== GOAL ==
The entries below need to be written out exactly, with no pictures included.

— start of RECORDS FOR THIS EXERCISE —

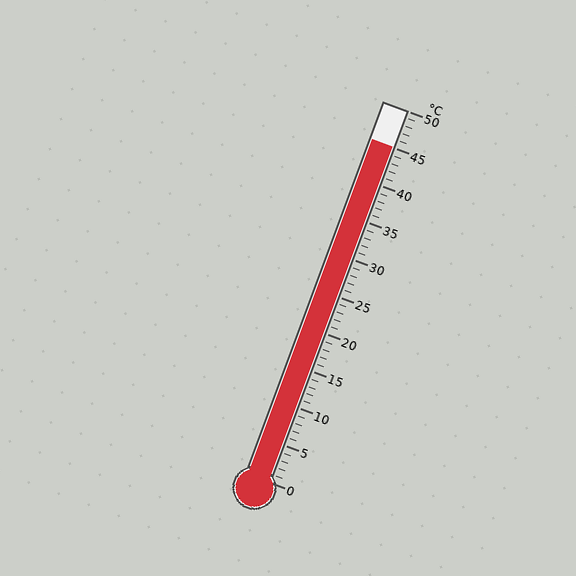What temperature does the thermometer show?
The thermometer shows approximately 45°C.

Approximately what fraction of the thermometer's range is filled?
The thermometer is filled to approximately 90% of its range.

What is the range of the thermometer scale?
The thermometer scale ranges from 0°C to 50°C.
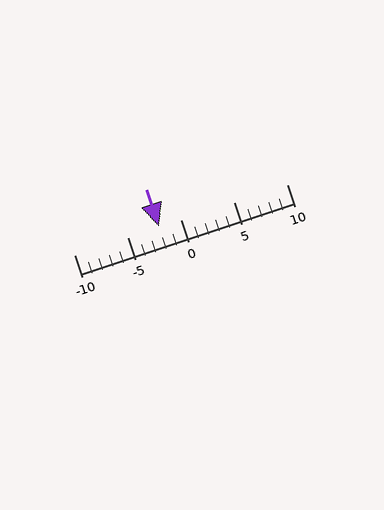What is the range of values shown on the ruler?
The ruler shows values from -10 to 10.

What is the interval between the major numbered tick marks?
The major tick marks are spaced 5 units apart.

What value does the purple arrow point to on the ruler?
The purple arrow points to approximately -2.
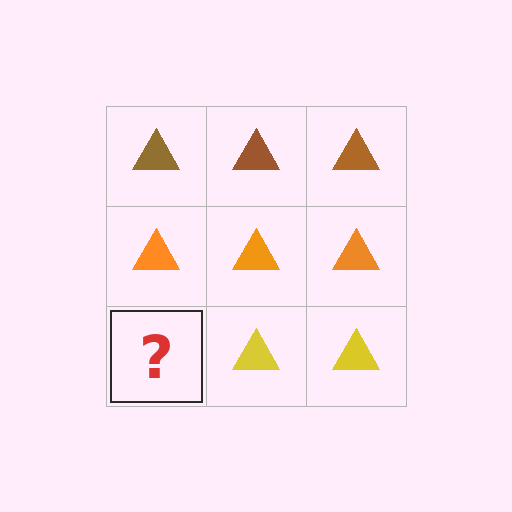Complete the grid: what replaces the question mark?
The question mark should be replaced with a yellow triangle.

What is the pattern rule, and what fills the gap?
The rule is that each row has a consistent color. The gap should be filled with a yellow triangle.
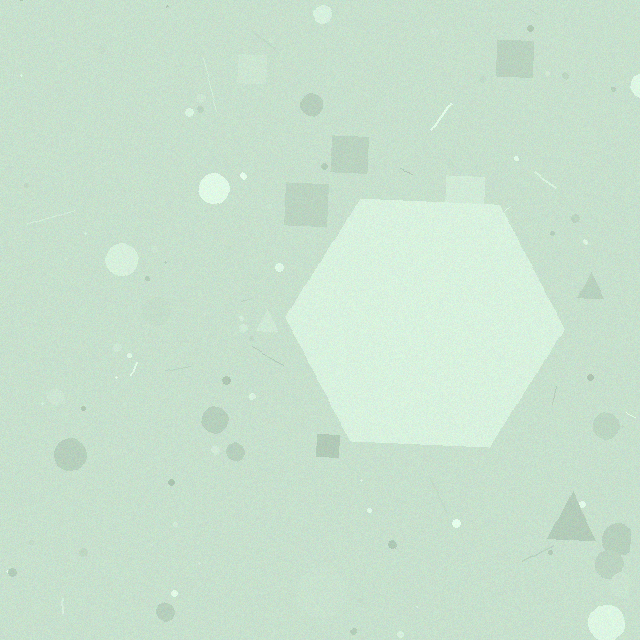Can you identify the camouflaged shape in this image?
The camouflaged shape is a hexagon.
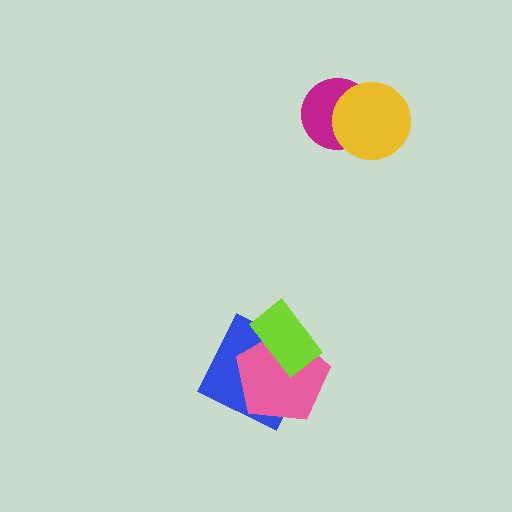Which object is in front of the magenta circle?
The yellow circle is in front of the magenta circle.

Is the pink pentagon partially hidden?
Yes, it is partially covered by another shape.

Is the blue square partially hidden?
Yes, it is partially covered by another shape.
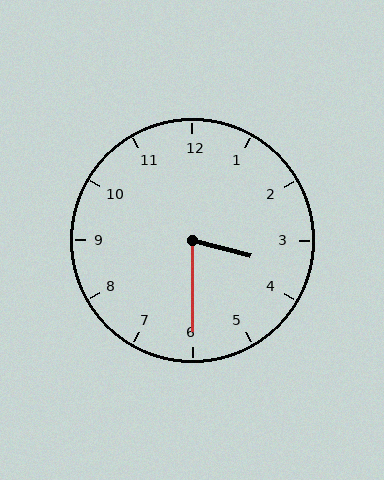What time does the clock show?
3:30.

— end of RECORDS FOR THIS EXERCISE —

== THE REPLY ==
What temperature does the thermometer show?
The thermometer shows approximately 45°C.

Approximately what fraction of the thermometer's range is filled?
The thermometer is filled to approximately 90% of its range.

What is the range of the thermometer scale?
The thermometer scale ranges from 0°C to 50°C.
What is the range of values shown on the ruler?
The ruler shows values from -10 to 10.

What is the interval between the major numbered tick marks?
The major tick marks are spaced 5 units apart.

What value does the purple arrow point to on the ruler?
The purple arrow points to approximately -2.
Complete the grid: what replaces the question mark?
The question mark should be replaced with a yellow triangle.

What is the pattern rule, and what fills the gap?
The rule is that each row has a consistent color. The gap should be filled with a yellow triangle.
Can you identify the camouflaged shape in this image?
The camouflaged shape is a hexagon.
Which object is in front of the magenta circle?
The yellow circle is in front of the magenta circle.

Is the pink pentagon partially hidden?
Yes, it is partially covered by another shape.

Is the blue square partially hidden?
Yes, it is partially covered by another shape.
What time does the clock show?
3:30.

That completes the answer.